-- start of Excerpted records --

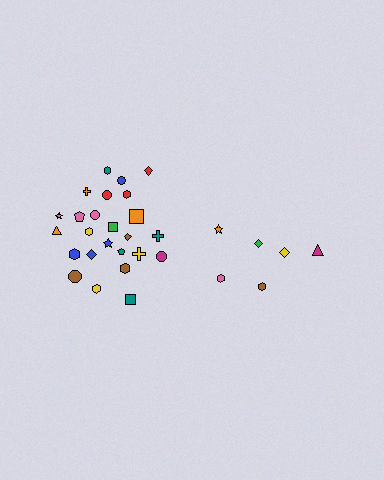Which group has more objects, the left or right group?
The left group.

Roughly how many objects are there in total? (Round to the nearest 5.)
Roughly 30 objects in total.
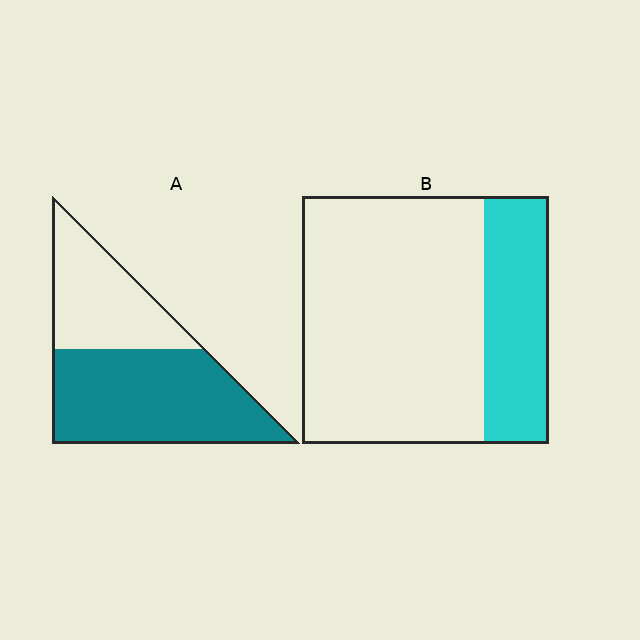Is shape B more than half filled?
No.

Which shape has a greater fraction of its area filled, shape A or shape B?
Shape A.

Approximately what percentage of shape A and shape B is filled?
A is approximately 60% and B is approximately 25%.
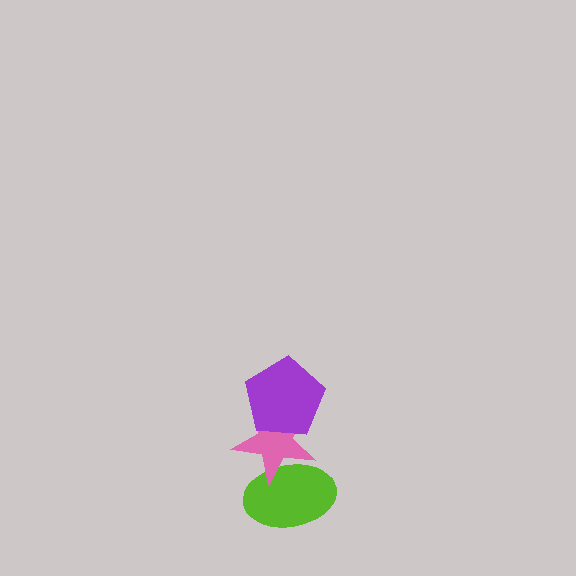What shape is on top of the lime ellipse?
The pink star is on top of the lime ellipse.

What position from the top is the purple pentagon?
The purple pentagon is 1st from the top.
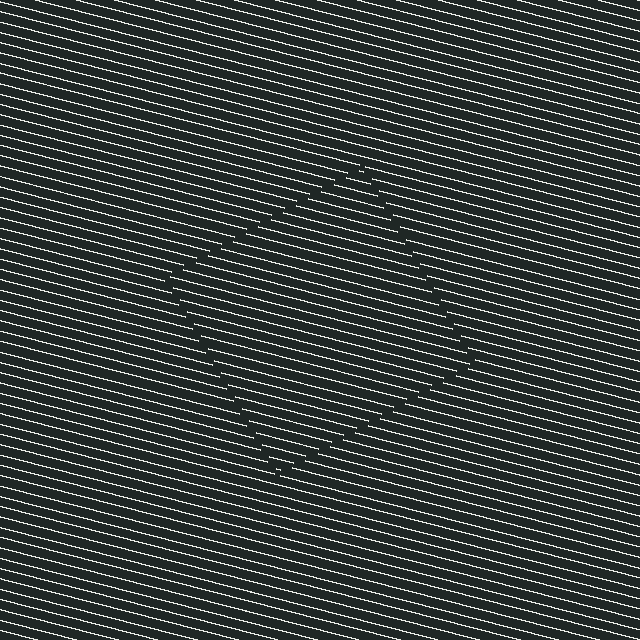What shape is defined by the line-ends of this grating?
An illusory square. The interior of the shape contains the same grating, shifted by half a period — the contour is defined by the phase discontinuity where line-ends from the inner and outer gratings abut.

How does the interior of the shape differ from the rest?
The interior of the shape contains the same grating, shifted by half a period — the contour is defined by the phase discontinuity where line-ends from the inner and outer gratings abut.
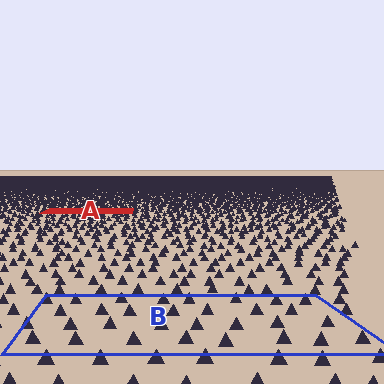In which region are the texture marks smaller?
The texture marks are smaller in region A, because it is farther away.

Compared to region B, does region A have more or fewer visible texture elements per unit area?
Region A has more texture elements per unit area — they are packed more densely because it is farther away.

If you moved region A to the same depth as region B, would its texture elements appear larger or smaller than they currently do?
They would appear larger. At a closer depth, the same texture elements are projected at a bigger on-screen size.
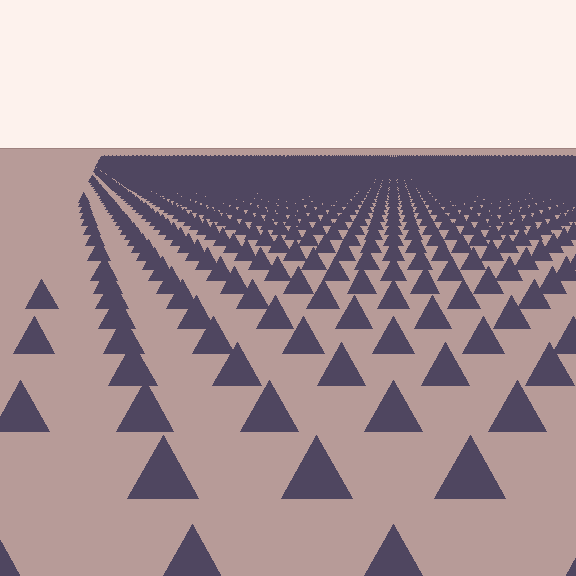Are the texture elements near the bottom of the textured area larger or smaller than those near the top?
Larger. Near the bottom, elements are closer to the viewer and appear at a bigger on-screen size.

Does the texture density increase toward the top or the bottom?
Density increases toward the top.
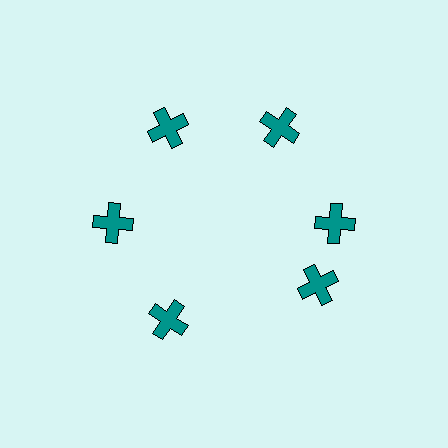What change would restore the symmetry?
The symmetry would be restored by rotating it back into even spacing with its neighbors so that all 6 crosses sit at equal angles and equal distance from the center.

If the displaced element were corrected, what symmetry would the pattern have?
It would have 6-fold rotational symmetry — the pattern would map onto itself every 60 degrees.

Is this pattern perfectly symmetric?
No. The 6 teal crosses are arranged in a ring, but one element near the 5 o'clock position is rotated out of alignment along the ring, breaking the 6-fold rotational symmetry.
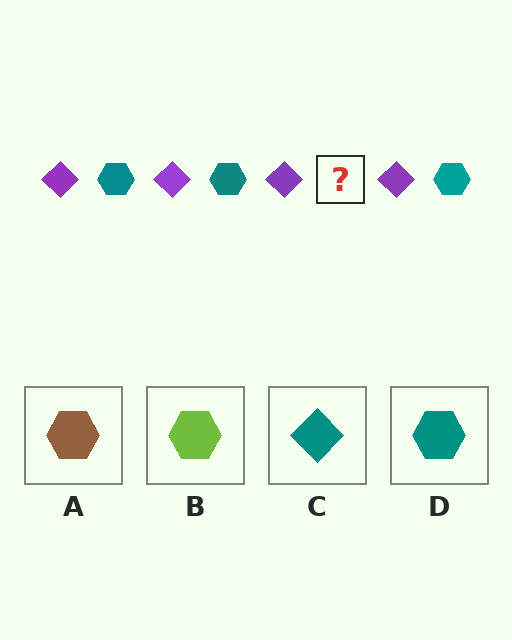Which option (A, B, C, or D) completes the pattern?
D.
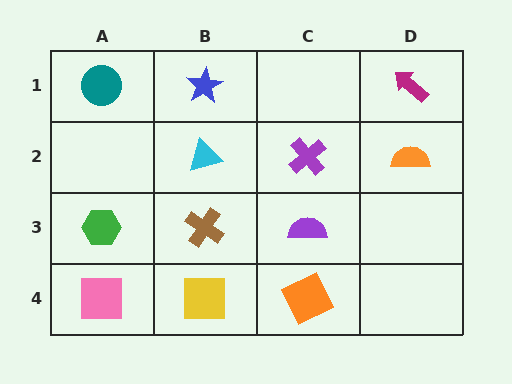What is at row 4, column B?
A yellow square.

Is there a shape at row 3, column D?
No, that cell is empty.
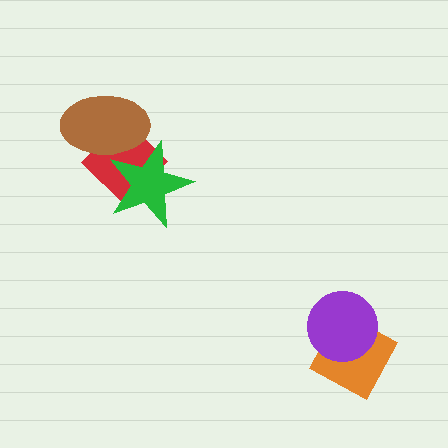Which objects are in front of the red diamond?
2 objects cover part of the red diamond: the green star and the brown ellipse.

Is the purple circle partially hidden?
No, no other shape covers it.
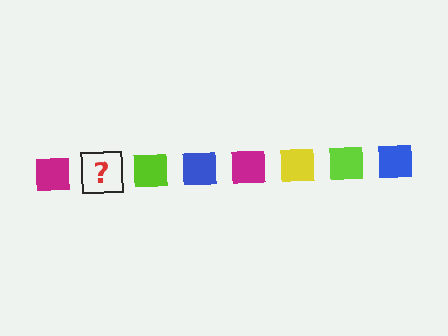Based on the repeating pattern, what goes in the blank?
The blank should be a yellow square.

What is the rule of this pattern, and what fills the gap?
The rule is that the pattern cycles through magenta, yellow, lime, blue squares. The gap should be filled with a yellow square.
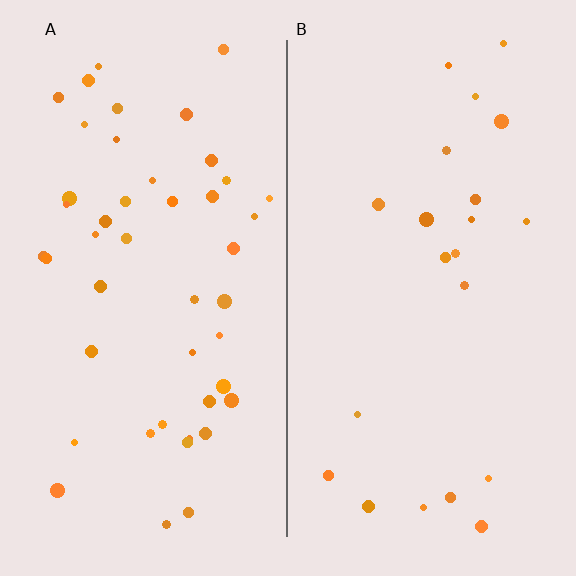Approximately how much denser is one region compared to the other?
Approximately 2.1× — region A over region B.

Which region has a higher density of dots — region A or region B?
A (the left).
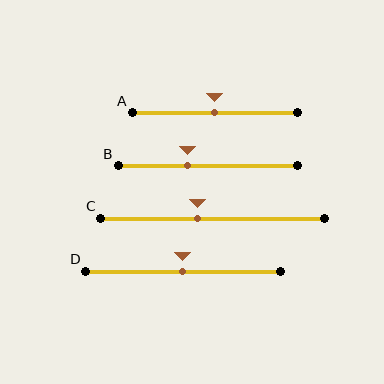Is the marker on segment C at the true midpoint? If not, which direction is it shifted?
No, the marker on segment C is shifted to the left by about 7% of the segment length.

-- end of Excerpted records --

» **What you are asked to do**:
Print only the lines from the line that contains "Is this pattern perfectly symmetric?" to the final line of the data, inclusive. Pictures stay out.

» **Response to this task**:
Is this pattern perfectly symmetric?
No. The 6 teal crosses are arranged in a ring, but one element near the 5 o'clock position is rotated out of alignment along the ring, breaking the 6-fold rotational symmetry.
Which option (A, B, C, or D) completes the pattern?
D.
What is at row 4, column B?
A yellow square.

Is there a shape at row 3, column D?
No, that cell is empty.
Which objects are in front of the red diamond?
2 objects cover part of the red diamond: the green star and the brown ellipse.

Is the purple circle partially hidden?
No, no other shape covers it.
Based on the repeating pattern, what goes in the blank?
The blank should be a yellow square.

What is the rule of this pattern, and what fills the gap?
The rule is that the pattern cycles through magenta, yellow, lime, blue squares. The gap should be filled with a yellow square.
Approximately how much denser is one region compared to the other?
Approximately 2.1× — region A over region B.

Which region has a higher density of dots — region A or region B?
A (the left).
Is the marker on segment C at the true midpoint? If not, which direction is it shifted?
No, the marker on segment C is shifted to the left by about 7% of the segment length.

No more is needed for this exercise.